▶ [Job] From the line that includes "Which axis of" to the last line of the records that follow, copy every line exactly and nothing more, omitting pictures.
☆ ☆ ☆
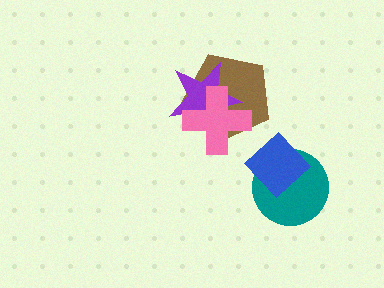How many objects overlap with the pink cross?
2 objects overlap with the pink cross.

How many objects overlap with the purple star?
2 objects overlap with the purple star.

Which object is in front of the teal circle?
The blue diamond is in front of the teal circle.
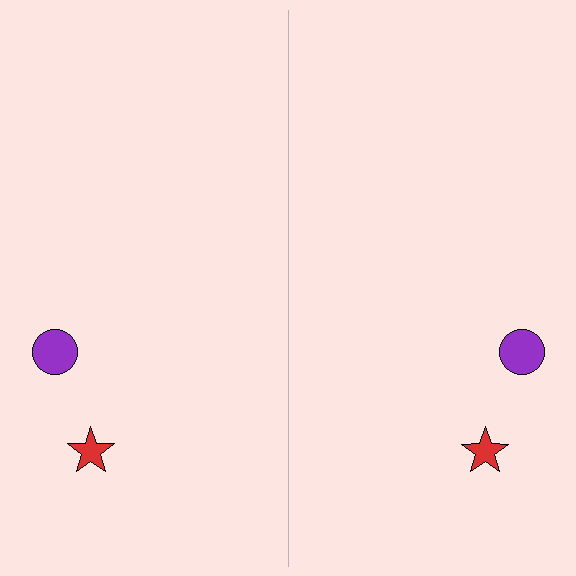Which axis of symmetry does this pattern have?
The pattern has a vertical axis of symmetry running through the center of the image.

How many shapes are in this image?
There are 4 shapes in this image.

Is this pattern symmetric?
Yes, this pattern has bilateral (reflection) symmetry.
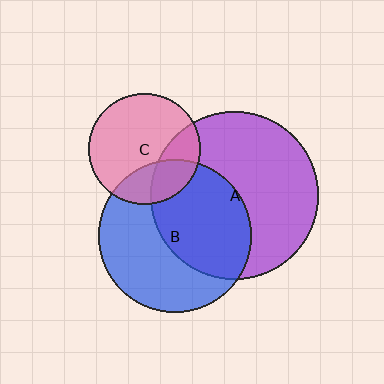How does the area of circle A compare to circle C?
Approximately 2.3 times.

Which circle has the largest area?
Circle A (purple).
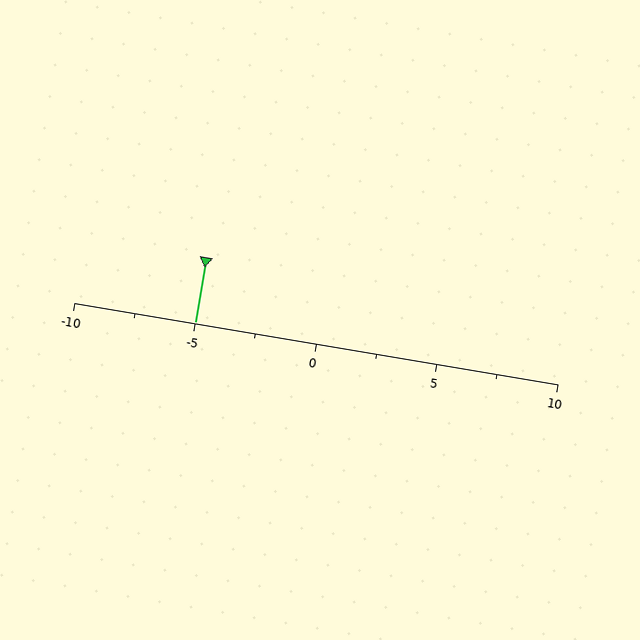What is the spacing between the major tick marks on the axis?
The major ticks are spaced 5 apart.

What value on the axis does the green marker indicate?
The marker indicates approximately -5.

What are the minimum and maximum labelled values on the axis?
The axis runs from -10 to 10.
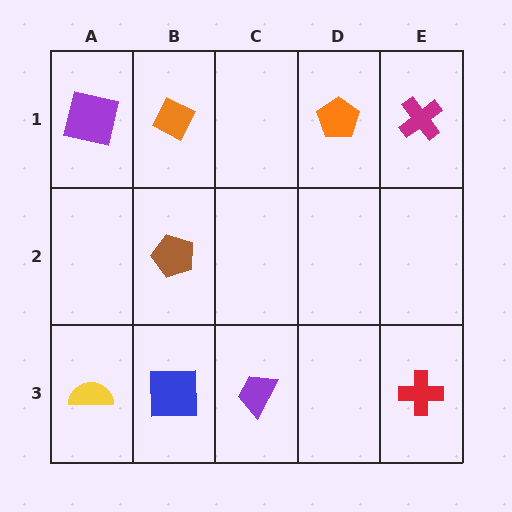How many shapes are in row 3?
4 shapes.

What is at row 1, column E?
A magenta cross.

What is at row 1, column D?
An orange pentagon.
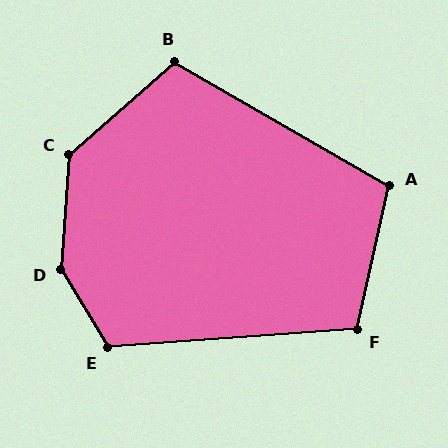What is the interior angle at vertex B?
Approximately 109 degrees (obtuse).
☆ ☆ ☆
▶ [Reply to the exercise]
Which axis of symmetry does this pattern have?
The pattern has a vertical axis of symmetry running through the center of the image.

How many shapes are in this image?
There are 4 shapes in this image.

Is this pattern symmetric?
Yes, this pattern has bilateral (reflection) symmetry.
How does the area of circle A compare to circle C?
Approximately 2.3 times.

Which circle has the largest area?
Circle A (purple).
What is the spacing between the major tick marks on the axis?
The major ticks are spaced 5 apart.

What value on the axis does the green marker indicate?
The marker indicates approximately -5.

What are the minimum and maximum labelled values on the axis?
The axis runs from -10 to 10.
How many shapes are in row 3?
4 shapes.

What is at row 1, column E?
A magenta cross.

What is at row 1, column D?
An orange pentagon.
What is the interior angle at vertex B?
Approximately 109 degrees (obtuse).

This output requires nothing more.